------ Data for processing
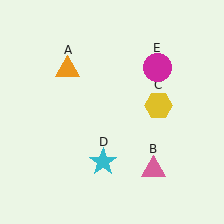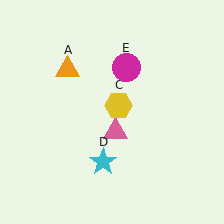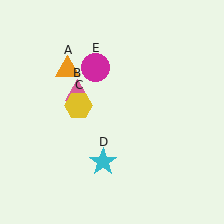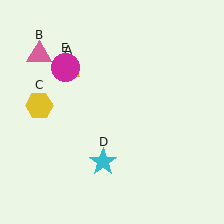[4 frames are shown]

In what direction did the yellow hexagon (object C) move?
The yellow hexagon (object C) moved left.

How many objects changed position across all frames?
3 objects changed position: pink triangle (object B), yellow hexagon (object C), magenta circle (object E).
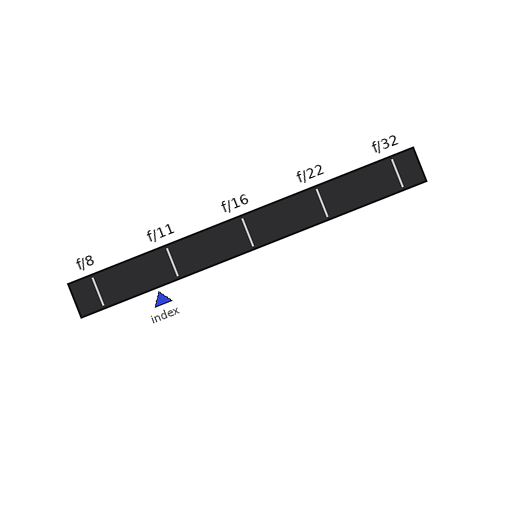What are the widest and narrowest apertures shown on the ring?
The widest aperture shown is f/8 and the narrowest is f/32.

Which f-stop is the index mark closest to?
The index mark is closest to f/11.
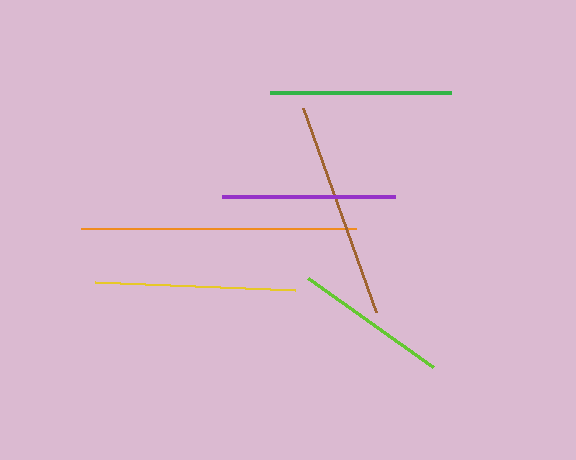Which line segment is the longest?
The orange line is the longest at approximately 275 pixels.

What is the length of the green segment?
The green segment is approximately 181 pixels long.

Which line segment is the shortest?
The lime line is the shortest at approximately 153 pixels.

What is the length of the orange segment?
The orange segment is approximately 275 pixels long.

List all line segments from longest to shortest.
From longest to shortest: orange, brown and yellow (about equal), green and purple (about equal), lime.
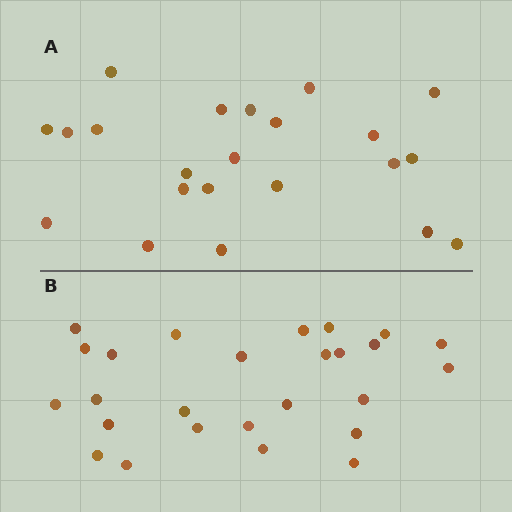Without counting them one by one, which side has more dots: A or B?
Region B (the bottom region) has more dots.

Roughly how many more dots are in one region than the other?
Region B has about 4 more dots than region A.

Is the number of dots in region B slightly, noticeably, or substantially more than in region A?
Region B has only slightly more — the two regions are fairly close. The ratio is roughly 1.2 to 1.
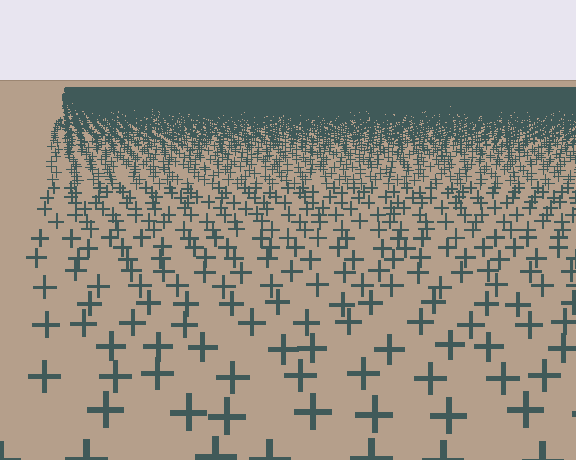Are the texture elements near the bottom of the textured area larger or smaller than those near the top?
Larger. Near the bottom, elements are closer to the viewer and appear at a bigger on-screen size.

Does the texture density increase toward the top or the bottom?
Density increases toward the top.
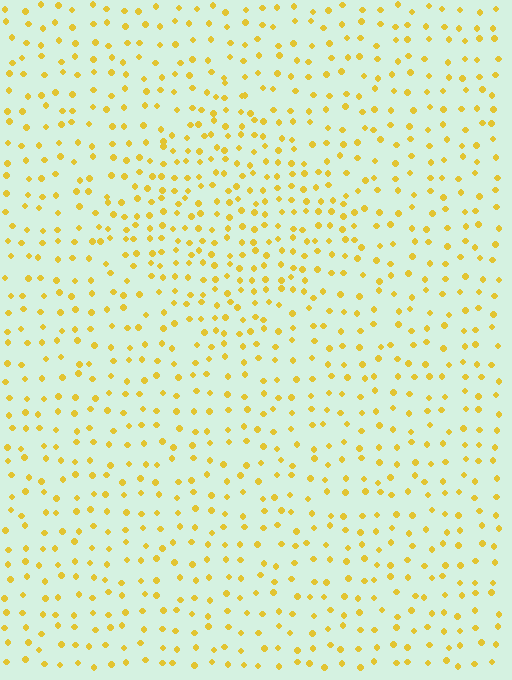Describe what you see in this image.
------------
(Stated task) Give back, word for word, the lines from the line that contains "List all line" through the last line of the records, with no pictures and nothing else.

(Exercise solution)
List all line segments from longest to shortest.
From longest to shortest: orange, brown and yellow (about equal), green and purple (about equal), lime.
Without counting them one by one, which side has more dots: A or B?
Region B (the bottom region) has more dots.

Roughly how many more dots are in one region than the other?
Region B has about 4 more dots than region A.

Is the number of dots in region B slightly, noticeably, or substantially more than in region A?
Region B has only slightly more — the two regions are fairly close. The ratio is roughly 1.2 to 1.
Are the texture elements near the bottom of the textured area larger or smaller than those near the top?
Larger. Near the bottom, elements are closer to the viewer and appear at a bigger on-screen size.

Does the texture density increase toward the top or the bottom?
Density increases toward the top.
Describe what you see in this image.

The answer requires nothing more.